*DIRECTIONS*
An exact copy of the listing below is the answer, with the pictures removed.
====
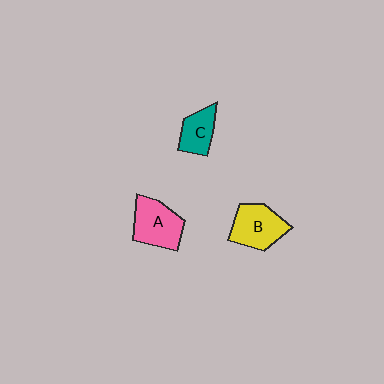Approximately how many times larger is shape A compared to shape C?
Approximately 1.5 times.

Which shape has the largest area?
Shape A (pink).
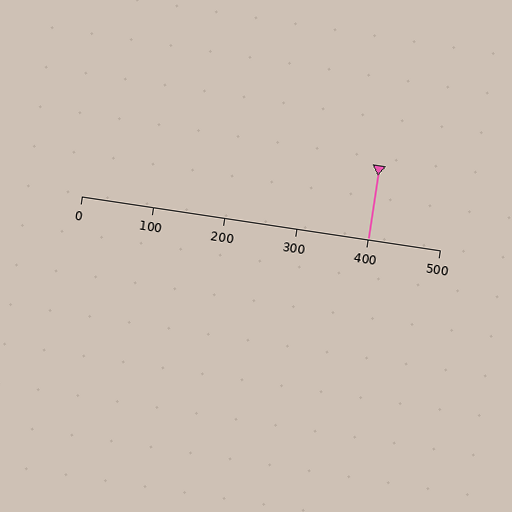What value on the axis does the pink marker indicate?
The marker indicates approximately 400.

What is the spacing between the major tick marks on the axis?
The major ticks are spaced 100 apart.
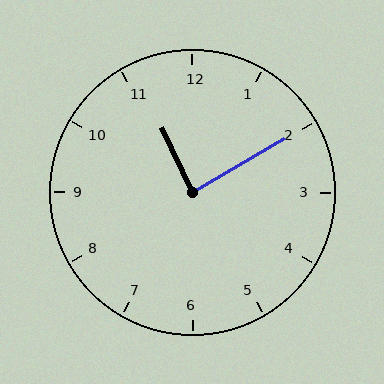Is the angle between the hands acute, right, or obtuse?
It is acute, close to a right angle.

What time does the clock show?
11:10.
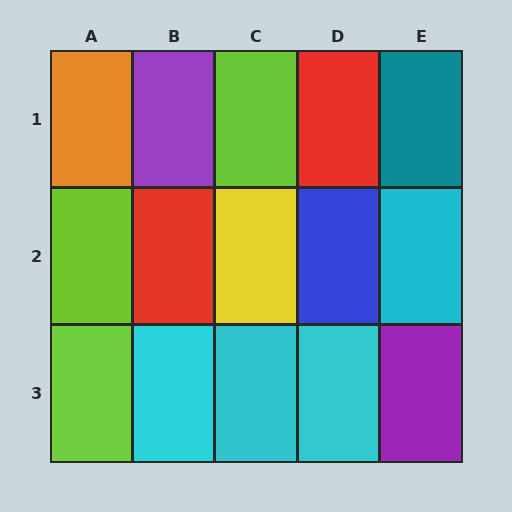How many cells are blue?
1 cell is blue.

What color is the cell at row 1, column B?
Purple.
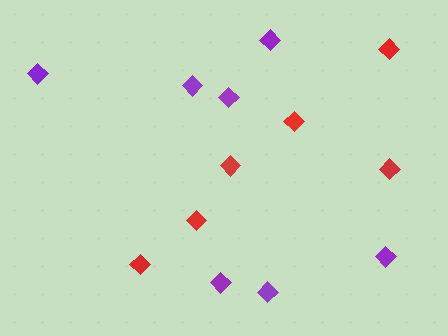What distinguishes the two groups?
There are 2 groups: one group of red diamonds (6) and one group of purple diamonds (7).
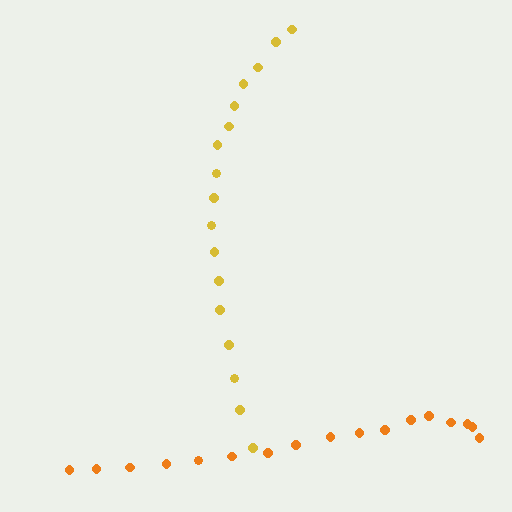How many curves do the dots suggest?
There are 2 distinct paths.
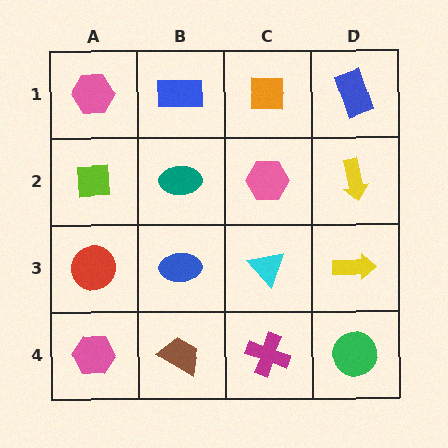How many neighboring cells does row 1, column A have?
2.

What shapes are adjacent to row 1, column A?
A lime square (row 2, column A), a blue rectangle (row 1, column B).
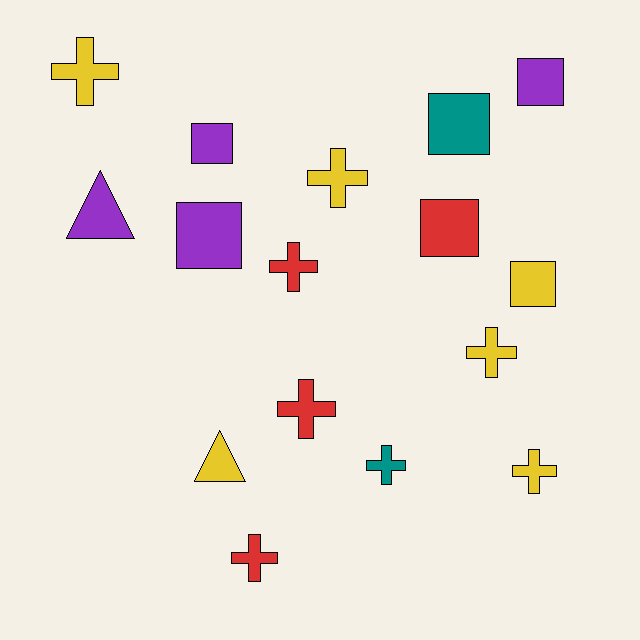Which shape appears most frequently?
Cross, with 8 objects.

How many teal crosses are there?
There is 1 teal cross.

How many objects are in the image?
There are 16 objects.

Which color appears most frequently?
Yellow, with 6 objects.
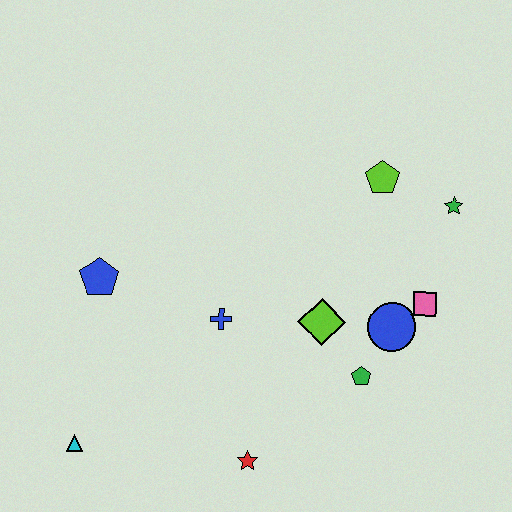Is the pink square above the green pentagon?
Yes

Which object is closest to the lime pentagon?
The green star is closest to the lime pentagon.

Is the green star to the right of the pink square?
Yes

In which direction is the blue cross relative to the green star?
The blue cross is to the left of the green star.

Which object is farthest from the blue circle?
The cyan triangle is farthest from the blue circle.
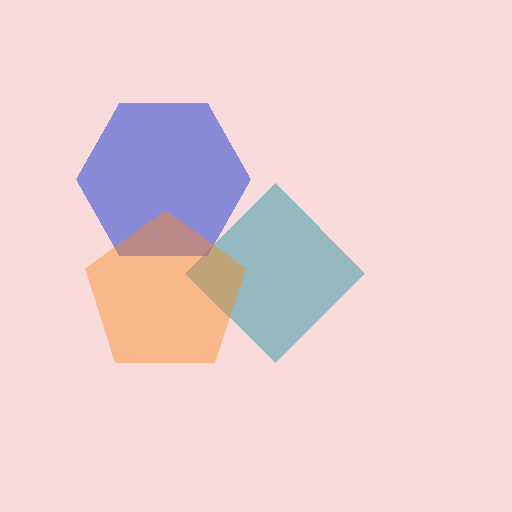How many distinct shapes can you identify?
There are 3 distinct shapes: a teal diamond, a blue hexagon, an orange pentagon.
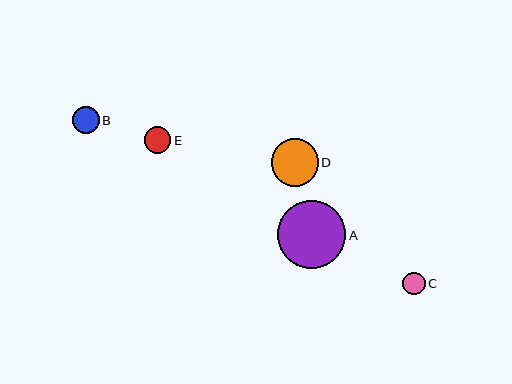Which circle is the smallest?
Circle C is the smallest with a size of approximately 22 pixels.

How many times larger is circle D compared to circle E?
Circle D is approximately 1.8 times the size of circle E.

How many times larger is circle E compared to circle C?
Circle E is approximately 1.2 times the size of circle C.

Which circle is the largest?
Circle A is the largest with a size of approximately 68 pixels.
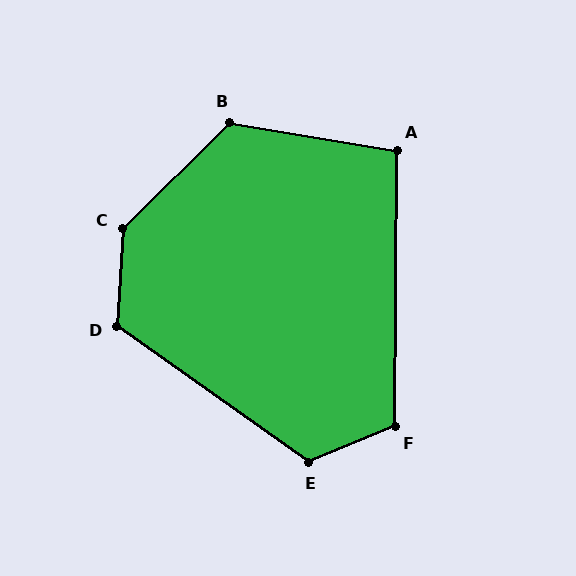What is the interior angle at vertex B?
Approximately 126 degrees (obtuse).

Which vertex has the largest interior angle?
C, at approximately 138 degrees.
====
*RESULT OF THIS EXERCISE*
Approximately how many times larger is shape A compared to shape C?
Approximately 1.5 times.

Which shape has the largest area?
Shape A (pink).
What value on the axis does the pink marker indicate?
The marker indicates approximately 400.

What is the spacing between the major tick marks on the axis?
The major ticks are spaced 100 apart.
Is the angle between the hands acute, right, or obtuse?
It is acute, close to a right angle.

What time does the clock show?
11:10.
How many cells are blue?
1 cell is blue.

What color is the cell at row 1, column B?
Purple.
What distinguishes the two groups?
There are 2 groups: one group of red diamonds (6) and one group of purple diamonds (7).
How many curves do the dots suggest?
There are 2 distinct paths.
How many neighboring cells does row 1, column A have?
2.

What shapes are adjacent to row 1, column A?
A lime square (row 2, column A), a blue rectangle (row 1, column B).
Which shape appears most frequently?
Cross, with 8 objects.

How many teal crosses are there?
There is 1 teal cross.

How many objects are in the image?
There are 16 objects.

Which color appears most frequently?
Yellow, with 6 objects.
Is the pink square above the green pentagon?
Yes

Which object is closest to the lime pentagon?
The green star is closest to the lime pentagon.

Is the green star to the right of the pink square?
Yes

In which direction is the blue cross relative to the green star?
The blue cross is to the left of the green star.

Which object is farthest from the blue circle?
The cyan triangle is farthest from the blue circle.
How many distinct shapes can you identify?
There are 3 distinct shapes: a teal diamond, a blue hexagon, an orange pentagon.
Which circle is the smallest?
Circle C is the smallest with a size of approximately 22 pixels.

How many times larger is circle D compared to circle E?
Circle D is approximately 1.8 times the size of circle E.

How many times larger is circle E compared to circle C?
Circle E is approximately 1.2 times the size of circle C.

Which circle is the largest?
Circle A is the largest with a size of approximately 68 pixels.
What is the interior angle at vertex B?
Approximately 126 degrees (obtuse).

Which vertex has the largest interior angle?
C, at approximately 138 degrees.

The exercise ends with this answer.